▶ **STATED PROBLEM**: Transcribe exactly the stretch of lines beginning at the one containing "How many objects" and closing with the last line of the entries below. Omit images.

▶ **DATASET EXCERPTS**:

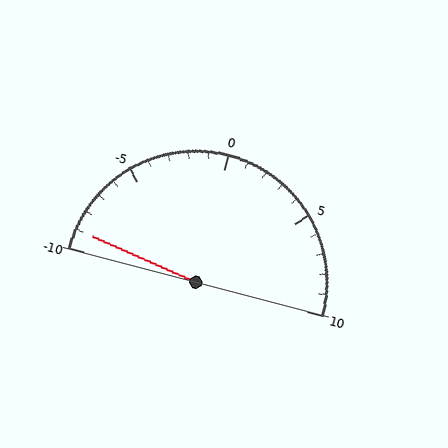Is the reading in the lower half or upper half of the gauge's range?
The reading is in the lower half of the range (-10 to 10).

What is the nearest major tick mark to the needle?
The nearest major tick mark is -10.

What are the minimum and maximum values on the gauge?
The gauge ranges from -10 to 10.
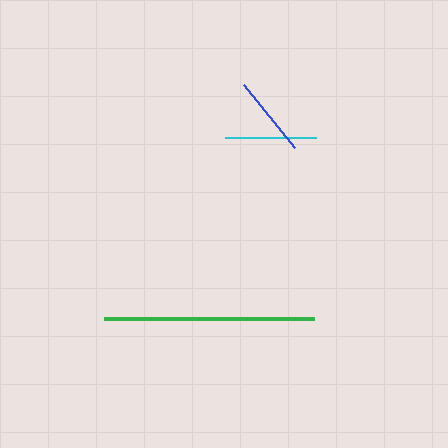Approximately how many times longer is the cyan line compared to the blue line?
The cyan line is approximately 1.1 times the length of the blue line.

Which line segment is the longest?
The green line is the longest at approximately 211 pixels.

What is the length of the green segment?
The green segment is approximately 211 pixels long.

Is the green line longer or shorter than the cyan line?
The green line is longer than the cyan line.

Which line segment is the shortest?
The blue line is the shortest at approximately 80 pixels.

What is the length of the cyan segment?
The cyan segment is approximately 91 pixels long.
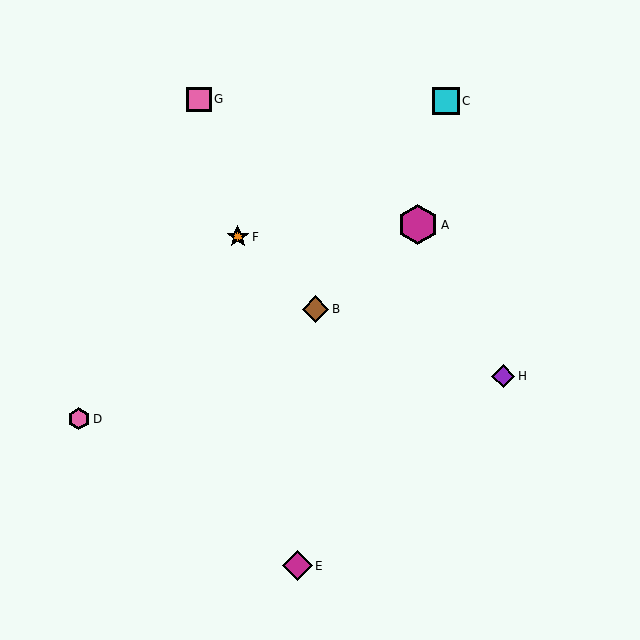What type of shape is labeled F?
Shape F is an orange star.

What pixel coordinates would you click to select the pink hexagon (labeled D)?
Click at (79, 419) to select the pink hexagon D.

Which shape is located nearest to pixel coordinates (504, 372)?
The purple diamond (labeled H) at (503, 376) is nearest to that location.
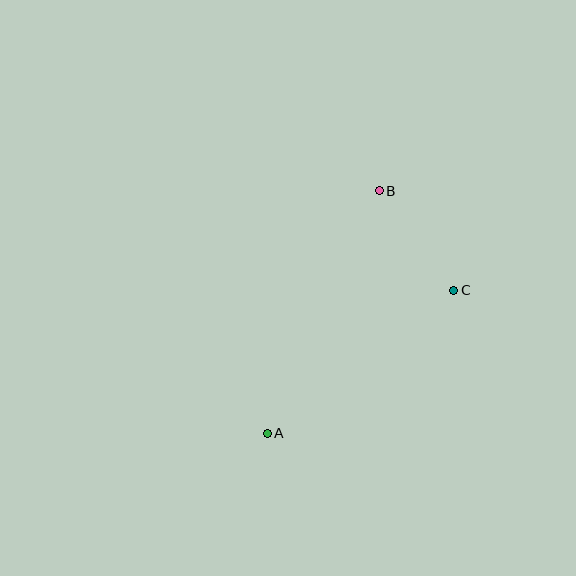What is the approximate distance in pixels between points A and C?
The distance between A and C is approximately 235 pixels.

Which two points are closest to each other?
Points B and C are closest to each other.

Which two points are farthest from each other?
Points A and B are farthest from each other.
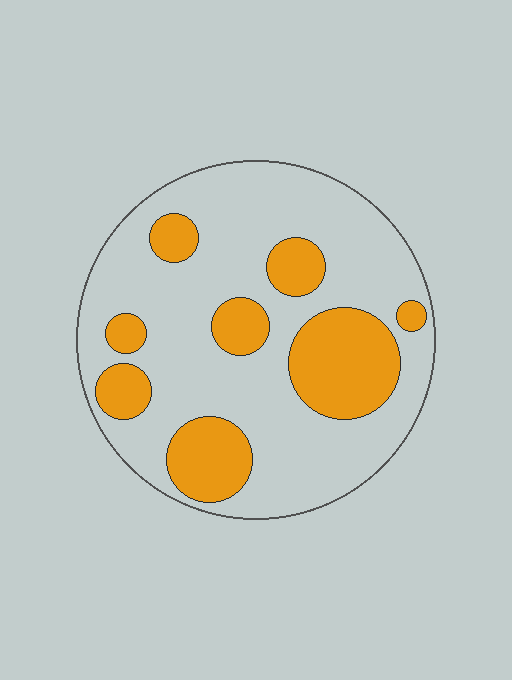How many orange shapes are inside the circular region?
8.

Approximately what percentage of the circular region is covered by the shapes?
Approximately 30%.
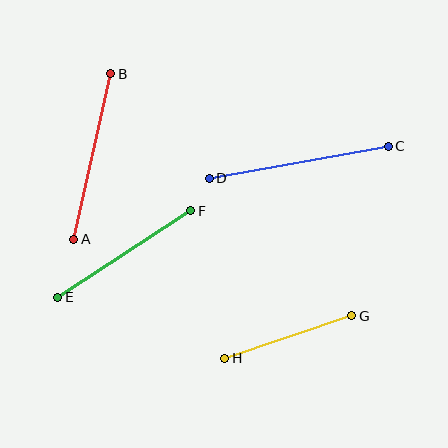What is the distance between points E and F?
The distance is approximately 159 pixels.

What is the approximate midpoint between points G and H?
The midpoint is at approximately (288, 337) pixels.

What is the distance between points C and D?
The distance is approximately 182 pixels.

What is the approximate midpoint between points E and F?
The midpoint is at approximately (124, 254) pixels.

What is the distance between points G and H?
The distance is approximately 134 pixels.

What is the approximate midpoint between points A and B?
The midpoint is at approximately (92, 157) pixels.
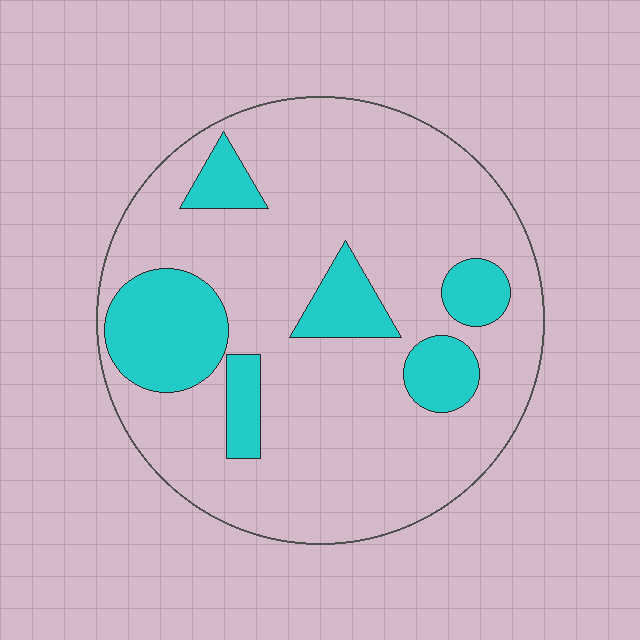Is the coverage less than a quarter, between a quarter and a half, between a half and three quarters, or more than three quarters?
Less than a quarter.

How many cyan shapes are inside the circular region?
6.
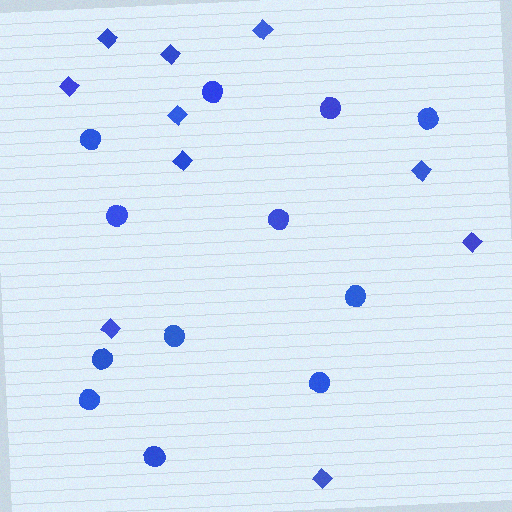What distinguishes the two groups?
There are 2 groups: one group of circles (12) and one group of diamonds (10).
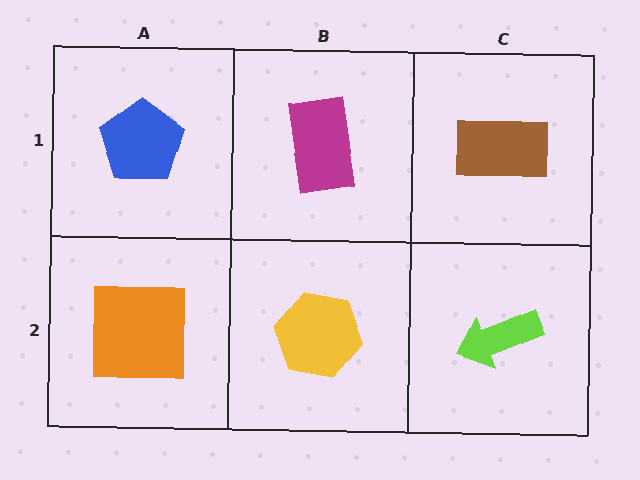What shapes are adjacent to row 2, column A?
A blue pentagon (row 1, column A), a yellow hexagon (row 2, column B).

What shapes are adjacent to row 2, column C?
A brown rectangle (row 1, column C), a yellow hexagon (row 2, column B).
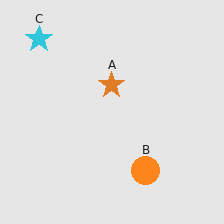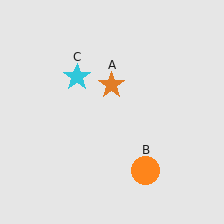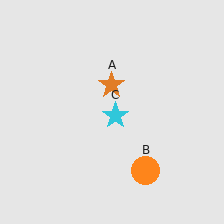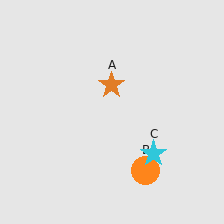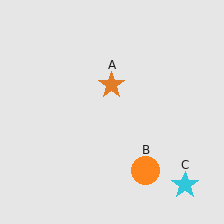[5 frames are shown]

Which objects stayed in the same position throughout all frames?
Orange star (object A) and orange circle (object B) remained stationary.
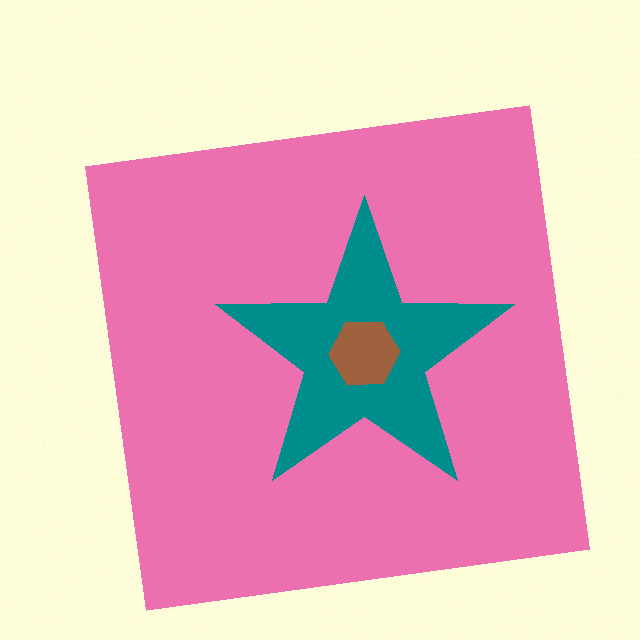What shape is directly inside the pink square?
The teal star.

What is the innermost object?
The brown hexagon.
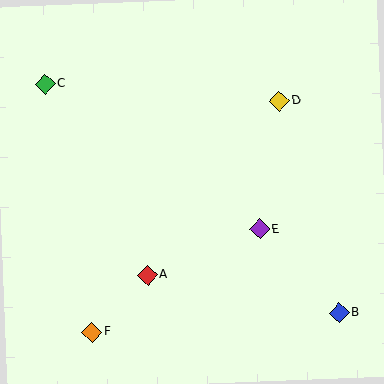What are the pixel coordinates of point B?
Point B is at (339, 313).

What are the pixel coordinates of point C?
Point C is at (45, 84).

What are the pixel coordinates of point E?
Point E is at (260, 229).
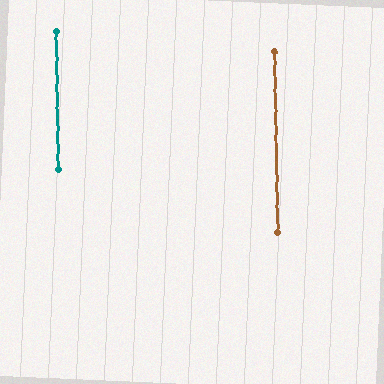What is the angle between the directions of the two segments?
Approximately 0 degrees.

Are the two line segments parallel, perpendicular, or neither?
Parallel — their directions differ by only 0.2°.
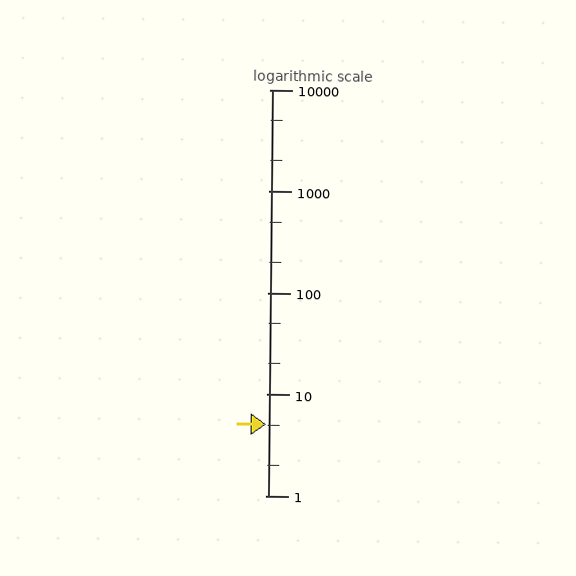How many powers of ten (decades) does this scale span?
The scale spans 4 decades, from 1 to 10000.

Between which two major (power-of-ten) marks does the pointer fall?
The pointer is between 1 and 10.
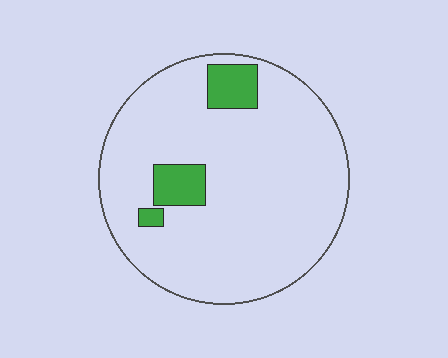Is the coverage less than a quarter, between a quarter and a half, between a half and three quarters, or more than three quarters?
Less than a quarter.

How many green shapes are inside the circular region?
3.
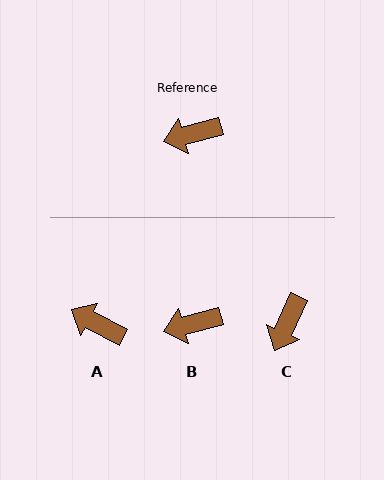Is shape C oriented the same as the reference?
No, it is off by about 51 degrees.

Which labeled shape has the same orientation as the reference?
B.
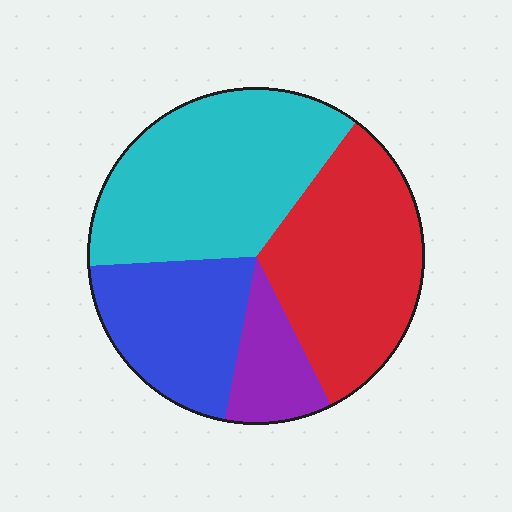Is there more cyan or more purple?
Cyan.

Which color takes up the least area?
Purple, at roughly 10%.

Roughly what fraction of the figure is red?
Red takes up about one third (1/3) of the figure.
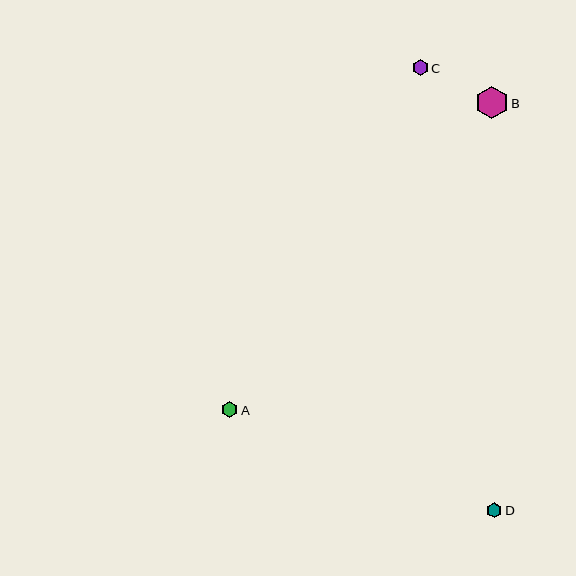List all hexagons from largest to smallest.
From largest to smallest: B, A, D, C.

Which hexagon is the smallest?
Hexagon C is the smallest with a size of approximately 15 pixels.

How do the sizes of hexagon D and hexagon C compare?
Hexagon D and hexagon C are approximately the same size.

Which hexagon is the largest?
Hexagon B is the largest with a size of approximately 33 pixels.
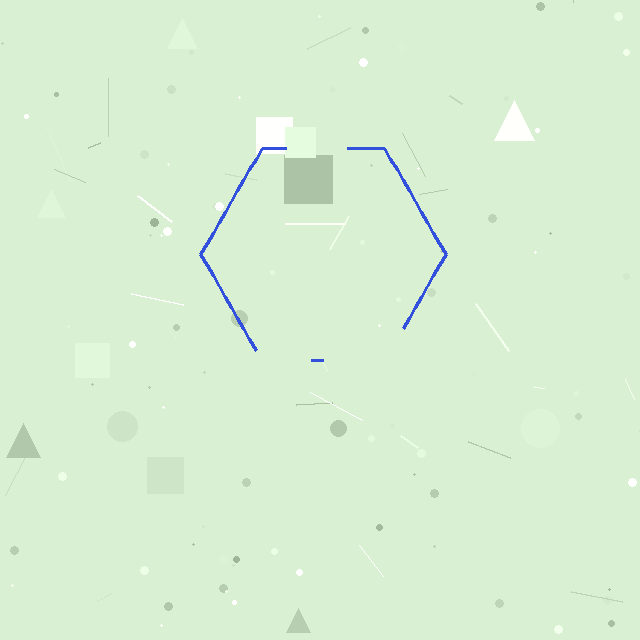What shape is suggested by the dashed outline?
The dashed outline suggests a hexagon.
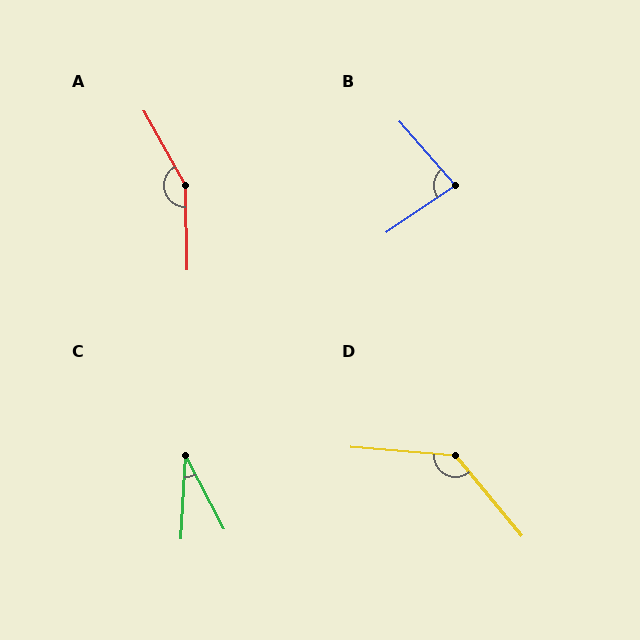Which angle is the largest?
A, at approximately 152 degrees.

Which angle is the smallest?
C, at approximately 30 degrees.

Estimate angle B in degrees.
Approximately 83 degrees.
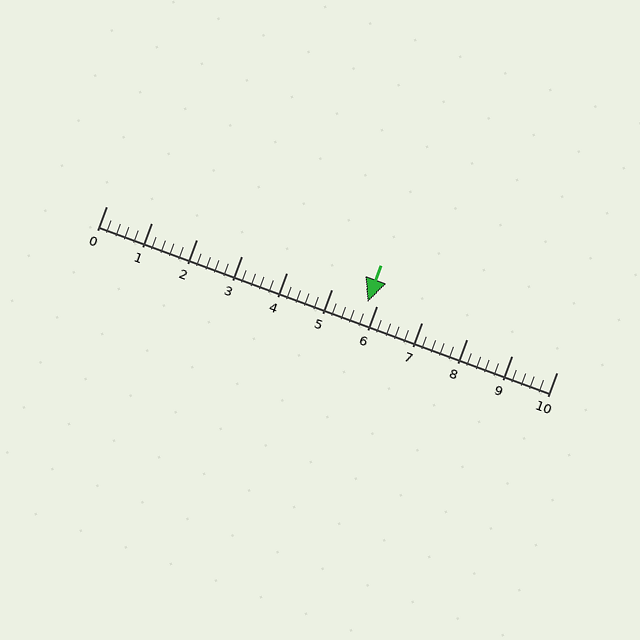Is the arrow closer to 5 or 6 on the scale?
The arrow is closer to 6.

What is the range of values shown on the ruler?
The ruler shows values from 0 to 10.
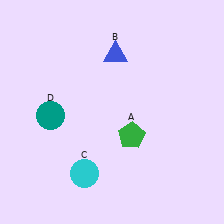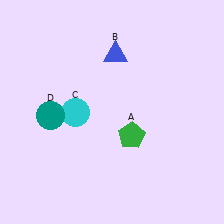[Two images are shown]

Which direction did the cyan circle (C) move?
The cyan circle (C) moved up.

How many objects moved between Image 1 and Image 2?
1 object moved between the two images.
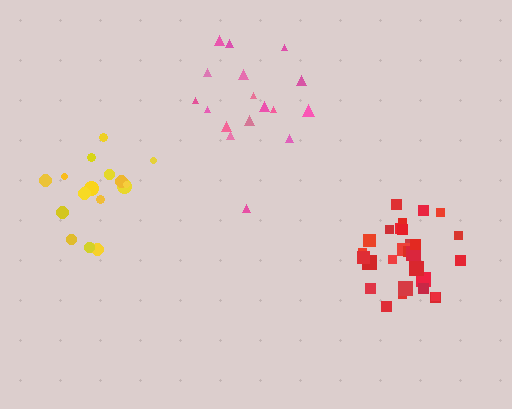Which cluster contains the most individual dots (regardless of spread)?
Red (29).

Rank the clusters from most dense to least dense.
red, yellow, pink.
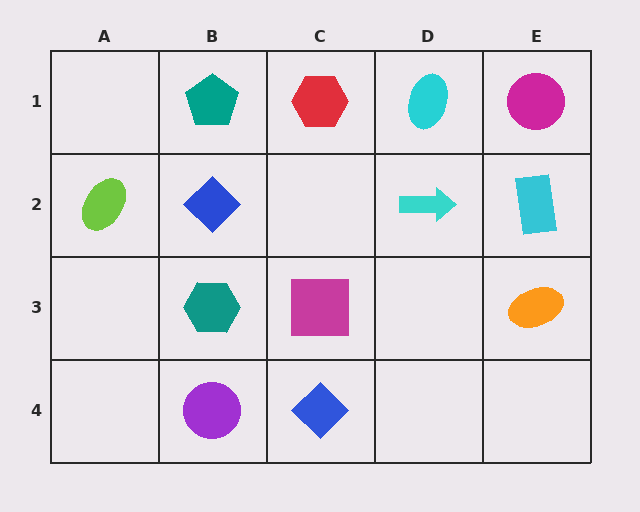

▶ **IN RESPONSE**:
How many objects moved between Image 1 and Image 2?
1 object moved between the two images.
Which cluster contains the most individual dots (regardless of spread)?
Red (29).

Rank the clusters from most dense to least dense.
red, yellow, pink.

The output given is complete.